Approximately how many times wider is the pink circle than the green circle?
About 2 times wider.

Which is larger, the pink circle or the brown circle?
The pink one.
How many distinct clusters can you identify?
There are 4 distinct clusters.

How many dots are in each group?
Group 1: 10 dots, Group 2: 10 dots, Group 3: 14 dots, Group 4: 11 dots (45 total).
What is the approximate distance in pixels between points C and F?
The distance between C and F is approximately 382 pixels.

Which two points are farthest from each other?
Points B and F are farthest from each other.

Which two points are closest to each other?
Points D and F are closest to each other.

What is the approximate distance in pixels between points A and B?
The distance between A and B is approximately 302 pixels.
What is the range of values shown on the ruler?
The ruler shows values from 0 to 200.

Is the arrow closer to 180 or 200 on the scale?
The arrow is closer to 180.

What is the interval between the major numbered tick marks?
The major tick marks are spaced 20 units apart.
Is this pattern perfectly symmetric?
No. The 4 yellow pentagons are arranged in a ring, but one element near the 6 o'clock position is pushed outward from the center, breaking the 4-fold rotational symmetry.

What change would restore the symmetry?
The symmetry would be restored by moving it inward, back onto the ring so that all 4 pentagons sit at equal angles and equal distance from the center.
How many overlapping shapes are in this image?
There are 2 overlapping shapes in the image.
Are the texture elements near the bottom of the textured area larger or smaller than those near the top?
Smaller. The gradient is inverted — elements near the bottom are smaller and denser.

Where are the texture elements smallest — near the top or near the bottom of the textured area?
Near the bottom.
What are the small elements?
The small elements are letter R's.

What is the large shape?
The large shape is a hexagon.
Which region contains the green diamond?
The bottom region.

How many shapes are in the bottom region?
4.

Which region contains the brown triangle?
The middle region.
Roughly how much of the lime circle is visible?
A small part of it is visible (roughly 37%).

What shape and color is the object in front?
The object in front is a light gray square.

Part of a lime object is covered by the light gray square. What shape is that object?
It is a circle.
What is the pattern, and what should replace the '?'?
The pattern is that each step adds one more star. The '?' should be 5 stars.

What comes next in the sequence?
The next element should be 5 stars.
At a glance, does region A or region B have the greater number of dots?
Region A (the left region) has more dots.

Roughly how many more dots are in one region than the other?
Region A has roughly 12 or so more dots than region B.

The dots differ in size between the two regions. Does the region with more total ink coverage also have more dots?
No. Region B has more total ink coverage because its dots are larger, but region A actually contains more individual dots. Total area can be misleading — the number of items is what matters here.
──────
• _Requirements_: Working from the material above, retype it in its entirety without change.

• _Right answer_:
Approximately how many times wider is the pink circle than the green circle?
About 2 times wider.

Which is larger, the pink circle or the brown circle?
The pink one.
How many distinct clusters can you identify?
There are 4 distinct clusters.

How many dots are in each group?
Group 1: 10 dots, Group 2: 10 dots, Group 3: 14 dots, Group 4: 11 dots (45 total).
What is the approximate distance in pixels between points C and F?
The distance between C and F is approximately 382 pixels.

Which two points are farthest from each other?
Points B and F are farthest from each other.

Which two points are closest to each other?
Points D and F are closest to each other.

What is the approximate distance in pixels between points A and B?
The distance between A and B is approximately 302 pixels.
What is the range of values shown on the ruler?
The ruler shows values from 0 to 200.

Is the arrow closer to 180 or 200 on the scale?
The arrow is closer to 180.

What is the interval between the major numbered tick marks?
The major tick marks are spaced 20 units apart.
Is this pattern perfectly symmetric?
No. The 4 yellow pentagons are arranged in a ring, but one element near the 6 o'clock position is pushed outward from the center, breaking the 4-fold rotational symmetry.

What change would restore the symmetry?
The symmetry would be restored by moving it inward, back onto the ring so that all 4 pentagons sit at equal angles and equal distance from the center.
How many overlapping shapes are in this image?
There are 2 overlapping shapes in the image.
Are the texture elements near the bottom of the textured area larger or smaller than those near the top?
Smaller. The gradient is inverted — elements near the bottom are smaller and denser.

Where are the texture elements smallest — near the top or near the bottom of the textured area?
Near the bottom.
What are the small elements?
The small elements are letter R's.

What is the large shape?
The large shape is a hexagon.
Which region contains the green diamond?
The bottom region.

How many shapes are in the bottom region?
4.

Which region contains the brown triangle?
The middle region.
Roughly how much of the lime circle is visible?
A small part of it is visible (roughly 37%).

What shape and color is the object in front?
The object in front is a light gray square.

Part of a lime object is covered by the light gray square. What shape is that object?
It is a circle.
What is the pattern, and what should replace the '?'?
The pattern is that each step adds one more star. The '?' should be 5 stars.

What comes next in the sequence?
The next element should be 5 stars.
At a glance, does region A or region B have the greater number of dots?
Region A (the left region) has more dots.

Roughly how many more dots are in one region than the other?
Region A has roughly 12 or so more dots than region B.

The dots differ in size between the two regions. Does the region with more total ink coverage also have more dots?
No. Region B has more total ink coverage because its dots are larger, but region A actually contains more individual dots. Total area can be misleading — the number of items is what matters here.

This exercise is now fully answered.